======== DATA FOR PROCESSING ========

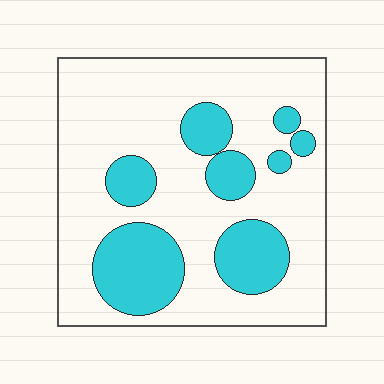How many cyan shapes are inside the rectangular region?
8.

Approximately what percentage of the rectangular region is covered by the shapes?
Approximately 25%.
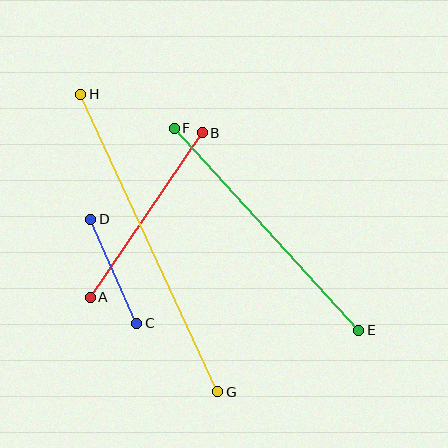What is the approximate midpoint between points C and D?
The midpoint is at approximately (114, 271) pixels.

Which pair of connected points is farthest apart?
Points G and H are farthest apart.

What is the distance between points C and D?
The distance is approximately 114 pixels.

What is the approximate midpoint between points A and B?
The midpoint is at approximately (146, 215) pixels.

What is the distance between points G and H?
The distance is approximately 328 pixels.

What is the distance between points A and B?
The distance is approximately 199 pixels.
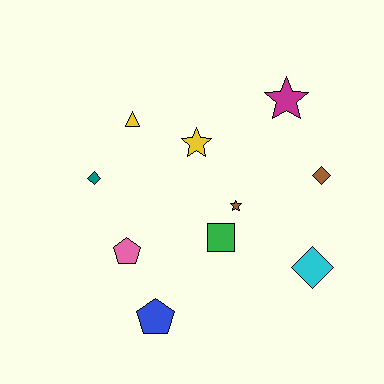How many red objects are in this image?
There are no red objects.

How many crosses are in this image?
There are no crosses.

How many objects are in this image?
There are 10 objects.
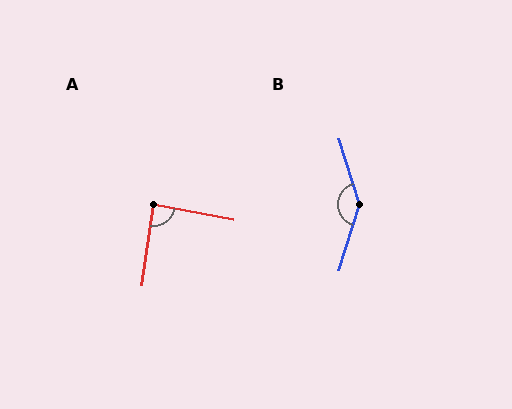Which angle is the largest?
B, at approximately 146 degrees.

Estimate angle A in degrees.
Approximately 88 degrees.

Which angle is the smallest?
A, at approximately 88 degrees.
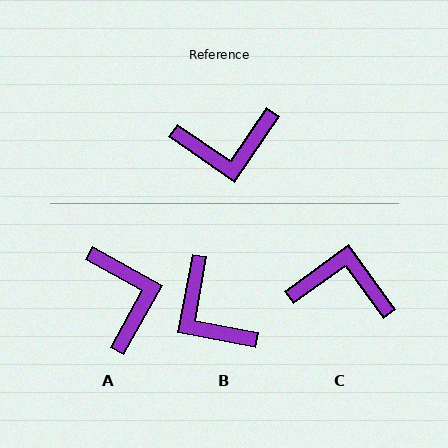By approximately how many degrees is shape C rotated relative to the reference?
Approximately 160 degrees counter-clockwise.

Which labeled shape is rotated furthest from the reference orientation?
C, about 160 degrees away.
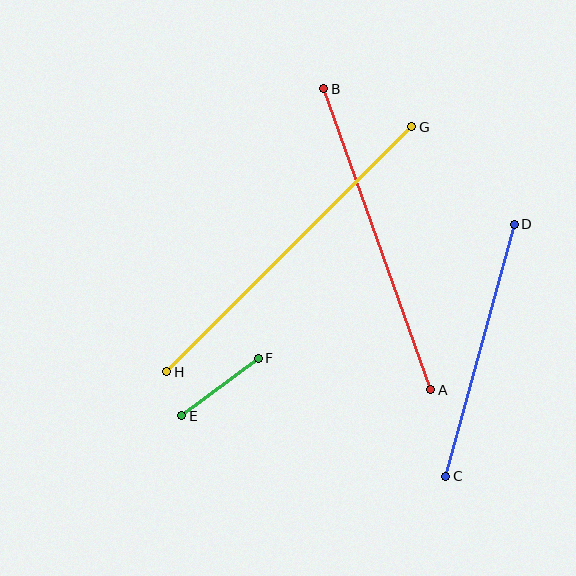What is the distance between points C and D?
The distance is approximately 261 pixels.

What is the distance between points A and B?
The distance is approximately 319 pixels.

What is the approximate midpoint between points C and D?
The midpoint is at approximately (480, 350) pixels.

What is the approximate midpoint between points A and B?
The midpoint is at approximately (377, 239) pixels.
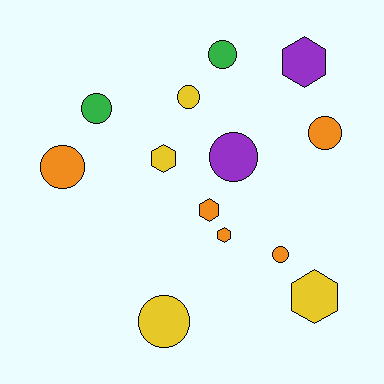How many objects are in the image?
There are 13 objects.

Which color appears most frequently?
Orange, with 5 objects.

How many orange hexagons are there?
There are 2 orange hexagons.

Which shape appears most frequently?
Circle, with 8 objects.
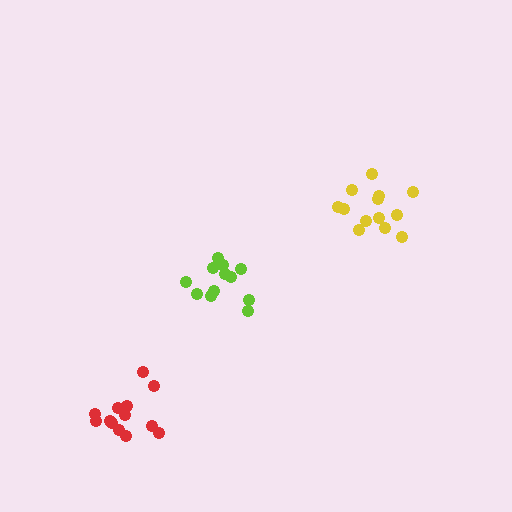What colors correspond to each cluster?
The clusters are colored: lime, yellow, red.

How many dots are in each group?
Group 1: 12 dots, Group 2: 13 dots, Group 3: 13 dots (38 total).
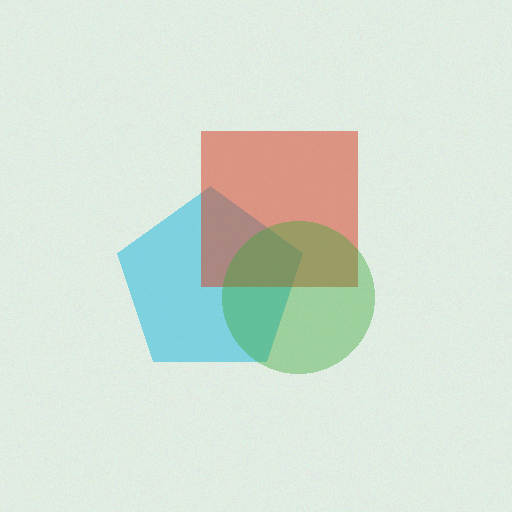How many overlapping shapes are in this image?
There are 3 overlapping shapes in the image.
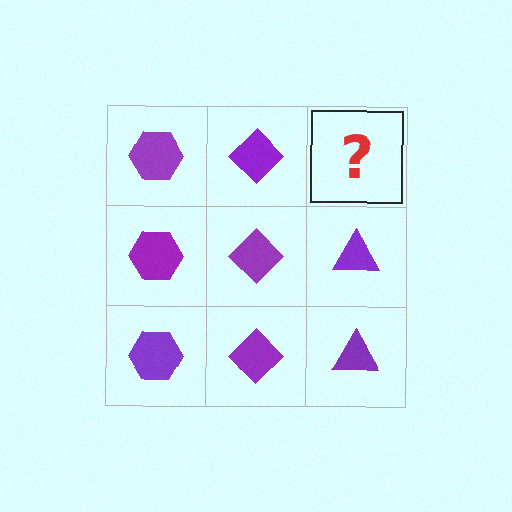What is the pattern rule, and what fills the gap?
The rule is that each column has a consistent shape. The gap should be filled with a purple triangle.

========

◆ WRITTEN PROBLEM
Copy out all of the data word for word. Do not carry over any picture.

◆ SOLUTION FOR THIS TASK
How many cyan shapes are inside the rectangular region?
8.

Approximately what percentage of the rectangular region is covered by the shapes?
Approximately 25%.
What is the approximate midpoint between points C and D?
The midpoint is at approximately (114, 271) pixels.

Which pair of connected points is farthest apart?
Points G and H are farthest apart.

What is the distance between points C and D?
The distance is approximately 114 pixels.

What is the approximate midpoint between points A and B?
The midpoint is at approximately (146, 215) pixels.

What is the distance between points G and H?
The distance is approximately 328 pixels.

What is the distance between points A and B?
The distance is approximately 199 pixels.
How many red objects are in this image?
There are no red objects.

How many crosses are in this image?
There are no crosses.

How many objects are in this image?
There are 10 objects.
Which angle is the largest?
B, at approximately 146 degrees.

Estimate angle A in degrees.
Approximately 88 degrees.

Which angle is the smallest?
A, at approximately 88 degrees.
By approximately how many degrees is shape C rotated relative to the reference?
Approximately 160 degrees counter-clockwise.

Which labeled shape is rotated furthest from the reference orientation?
C, about 160 degrees away.
What is the distance between points C and D?
The distance is approximately 261 pixels.

What is the distance between points A and B?
The distance is approximately 319 pixels.

What is the approximate midpoint between points C and D?
The midpoint is at approximately (480, 350) pixels.

What is the approximate midpoint between points A and B?
The midpoint is at approximately (377, 239) pixels.
How many objects are in the image?
There are 13 objects.

Which color appears most frequently?
Orange, with 5 objects.

How many orange hexagons are there?
There are 2 orange hexagons.

Which shape appears most frequently?
Circle, with 8 objects.
What colors correspond to each cluster?
The clusters are colored: lime, yellow, red.

How many dots are in each group?
Group 1: 12 dots, Group 2: 13 dots, Group 3: 13 dots (38 total).
How many overlapping shapes are in this image?
There are 3 overlapping shapes in the image.
What is the pattern rule, and what fills the gap?
The rule is that each column has a consistent shape. The gap should be filled with a purple triangle.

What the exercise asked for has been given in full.